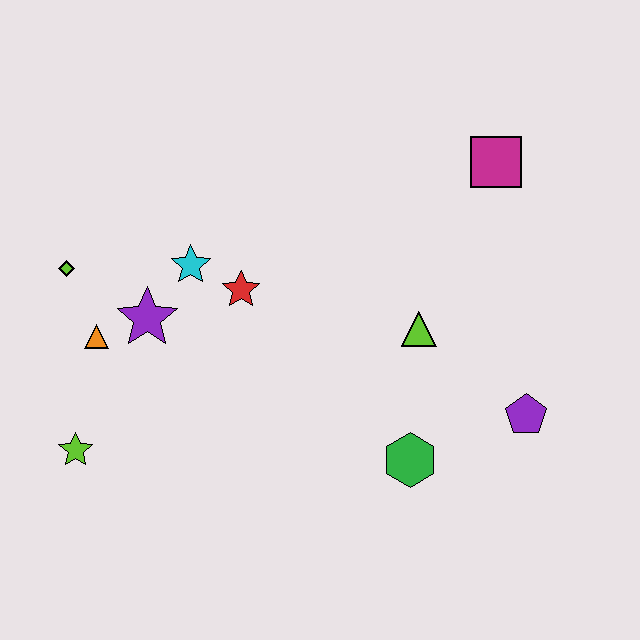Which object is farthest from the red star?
The purple pentagon is farthest from the red star.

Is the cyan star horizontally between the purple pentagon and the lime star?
Yes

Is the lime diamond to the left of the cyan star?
Yes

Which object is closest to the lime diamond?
The orange triangle is closest to the lime diamond.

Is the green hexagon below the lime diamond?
Yes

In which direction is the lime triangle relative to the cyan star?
The lime triangle is to the right of the cyan star.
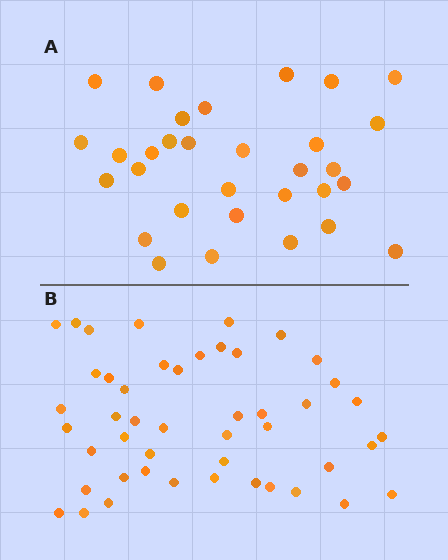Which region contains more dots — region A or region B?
Region B (the bottom region) has more dots.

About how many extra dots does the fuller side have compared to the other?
Region B has approximately 15 more dots than region A.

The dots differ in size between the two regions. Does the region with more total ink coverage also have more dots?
No. Region A has more total ink coverage because its dots are larger, but region B actually contains more individual dots. Total area can be misleading — the number of items is what matters here.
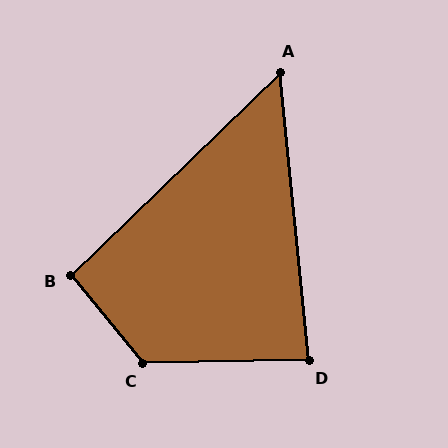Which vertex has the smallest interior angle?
A, at approximately 52 degrees.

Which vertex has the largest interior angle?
C, at approximately 128 degrees.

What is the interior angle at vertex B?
Approximately 95 degrees (obtuse, close to a right angle).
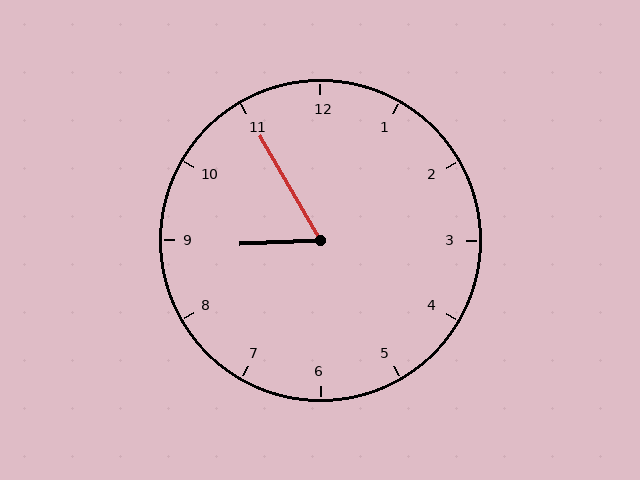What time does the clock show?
8:55.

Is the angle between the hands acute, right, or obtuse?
It is acute.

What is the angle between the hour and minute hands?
Approximately 62 degrees.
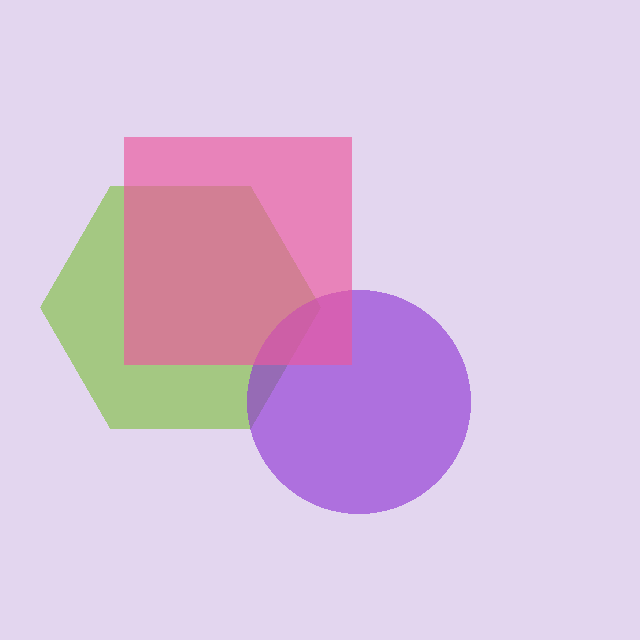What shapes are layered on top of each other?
The layered shapes are: a lime hexagon, a purple circle, a pink square.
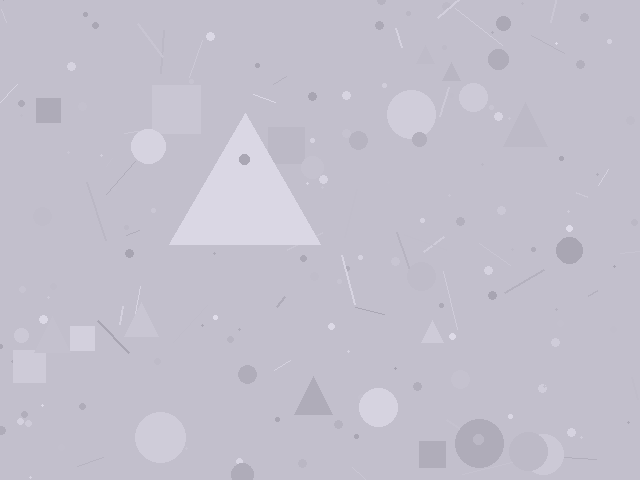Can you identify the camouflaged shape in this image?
The camouflaged shape is a triangle.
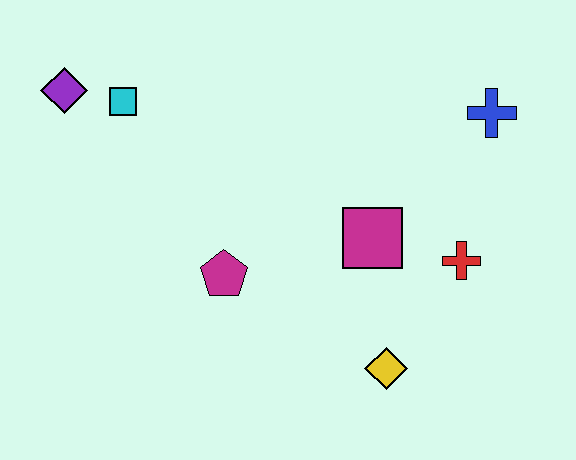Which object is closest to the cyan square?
The purple diamond is closest to the cyan square.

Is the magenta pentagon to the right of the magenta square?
No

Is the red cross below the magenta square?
Yes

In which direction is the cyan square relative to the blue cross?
The cyan square is to the left of the blue cross.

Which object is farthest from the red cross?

- - - - - - -

**Given request**
Omit every picture while copying the listing above exactly.

**Task output**
Which object is farthest from the red star?
The purple pentagon is farthest from the red star.

Is the cyan star horizontally between the purple pentagon and the lime star?
Yes

Is the lime diamond to the left of the cyan star?
Yes

Which object is closest to the lime diamond?
The orange triangle is closest to the lime diamond.

Is the green hexagon below the lime diamond?
Yes

In which direction is the lime triangle relative to the cyan star?
The lime triangle is to the right of the cyan star.
Which region contains more dots — region A or region B?
Region B (the bottom region) has more dots.

About how many extra dots does the fuller side have compared to the other?
Region B has approximately 15 more dots than region A.

The dots differ in size between the two regions. Does the region with more total ink coverage also have more dots?
No. Region A has more total ink coverage because its dots are larger, but region B actually contains more individual dots. Total area can be misleading — the number of items is what matters here.
Which vertex has the smallest interior angle?
A, at approximately 52 degrees.

Which vertex has the largest interior angle?
C, at approximately 128 degrees.

What is the interior angle at vertex B?
Approximately 95 degrees (obtuse, close to a right angle).
What time does the clock show?
8:55.

Is the angle between the hands acute, right, or obtuse?
It is acute.

What is the angle between the hour and minute hands?
Approximately 62 degrees.
What shapes are layered on top of each other?
The layered shapes are: a lime hexagon, a purple circle, a pink square.
Can you identify the camouflaged shape in this image?
The camouflaged shape is a triangle.
Which object is closest to the cyan square?
The purple diamond is closest to the cyan square.

Is the magenta pentagon to the right of the magenta square?
No

Is the red cross below the magenta square?
Yes

In which direction is the cyan square relative to the blue cross?
The cyan square is to the left of the blue cross.

Which object is farthest from the red cross?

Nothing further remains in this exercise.